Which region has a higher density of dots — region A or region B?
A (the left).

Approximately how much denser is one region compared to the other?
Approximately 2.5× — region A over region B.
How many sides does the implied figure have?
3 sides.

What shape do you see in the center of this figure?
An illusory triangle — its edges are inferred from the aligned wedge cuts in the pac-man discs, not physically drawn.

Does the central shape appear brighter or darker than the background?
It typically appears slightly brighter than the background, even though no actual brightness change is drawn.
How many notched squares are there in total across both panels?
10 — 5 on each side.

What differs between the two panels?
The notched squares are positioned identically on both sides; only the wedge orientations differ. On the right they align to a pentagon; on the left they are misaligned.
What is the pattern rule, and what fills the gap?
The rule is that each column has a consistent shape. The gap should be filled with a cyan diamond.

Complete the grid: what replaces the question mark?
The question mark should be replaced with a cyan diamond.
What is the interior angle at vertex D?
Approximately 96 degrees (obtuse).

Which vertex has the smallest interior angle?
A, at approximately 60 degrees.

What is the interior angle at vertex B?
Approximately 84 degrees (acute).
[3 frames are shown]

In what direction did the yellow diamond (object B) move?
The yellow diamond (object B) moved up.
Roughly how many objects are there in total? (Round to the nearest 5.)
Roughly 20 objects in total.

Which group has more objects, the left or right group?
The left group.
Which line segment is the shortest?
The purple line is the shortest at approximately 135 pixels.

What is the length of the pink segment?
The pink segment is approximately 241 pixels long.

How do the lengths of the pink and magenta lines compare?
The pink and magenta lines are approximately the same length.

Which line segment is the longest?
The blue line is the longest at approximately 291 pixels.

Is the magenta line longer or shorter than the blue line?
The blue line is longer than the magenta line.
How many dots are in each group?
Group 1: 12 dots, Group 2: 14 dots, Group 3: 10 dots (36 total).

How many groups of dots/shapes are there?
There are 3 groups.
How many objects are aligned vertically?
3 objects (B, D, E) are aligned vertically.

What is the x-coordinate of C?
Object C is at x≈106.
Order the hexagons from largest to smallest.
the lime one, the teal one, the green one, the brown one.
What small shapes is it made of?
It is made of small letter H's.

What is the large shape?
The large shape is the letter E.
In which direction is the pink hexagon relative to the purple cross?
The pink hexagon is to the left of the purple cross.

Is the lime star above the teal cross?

▶ _What is required_: Repeat each record in full; every line must match exactly.

▶ _Solution_:
Which region has a higher density of dots — region A or region B?
A (the left).

Approximately how much denser is one region compared to the other?
Approximately 2.5× — region A over region B.
How many sides does the implied figure have?
3 sides.

What shape do you see in the center of this figure?
An illusory triangle — its edges are inferred from the aligned wedge cuts in the pac-man discs, not physically drawn.

Does the central shape appear brighter or darker than the background?
It typically appears slightly brighter than the background, even though no actual brightness change is drawn.
How many notched squares are there in total across both panels?
10 — 5 on each side.

What differs between the two panels?
The notched squares are positioned identically on both sides; only the wedge orientations differ. On the right they align to a pentagon; on the left they are misaligned.
What is the pattern rule, and what fills the gap?
The rule is that each column has a consistent shape. The gap should be filled with a cyan diamond.

Complete the grid: what replaces the question mark?
The question mark should be replaced with a cyan diamond.
What is the interior angle at vertex D?
Approximately 96 degrees (obtuse).

Which vertex has the smallest interior angle?
A, at approximately 60 degrees.

What is the interior angle at vertex B?
Approximately 84 degrees (acute).
[3 frames are shown]

In what direction did the yellow diamond (object B) move?
The yellow diamond (object B) moved up.
Roughly how many objects are there in total? (Round to the nearest 5.)
Roughly 20 objects in total.

Which group has more objects, the left or right group?
The left group.
Which line segment is the shortest?
The purple line is the shortest at approximately 135 pixels.

What is the length of the pink segment?
The pink segment is approximately 241 pixels long.

How do the lengths of the pink and magenta lines compare?
The pink and magenta lines are approximately the same length.

Which line segment is the longest?
The blue line is the longest at approximately 291 pixels.

Is the magenta line longer or shorter than the blue line?
The blue line is longer than the magenta line.
How many dots are in each group?
Group 1: 12 dots, Group 2: 14 dots, Group 3: 10 dots (36 total).

How many groups of dots/shapes are there?
There are 3 groups.
How many objects are aligned vertically?
3 objects (B, D, E) are aligned vertically.

What is the x-coordinate of C?
Object C is at x≈106.
Order the hexagons from largest to smallest.
the lime one, the teal one, the green one, the brown one.
What small shapes is it made of?
It is made of small letter H's.

What is the large shape?
The large shape is the letter E.
In which direction is the pink hexagon relative to the purple cross?
The pink hexagon is to the left of the purple cross.

Is the lime star above the teal cross?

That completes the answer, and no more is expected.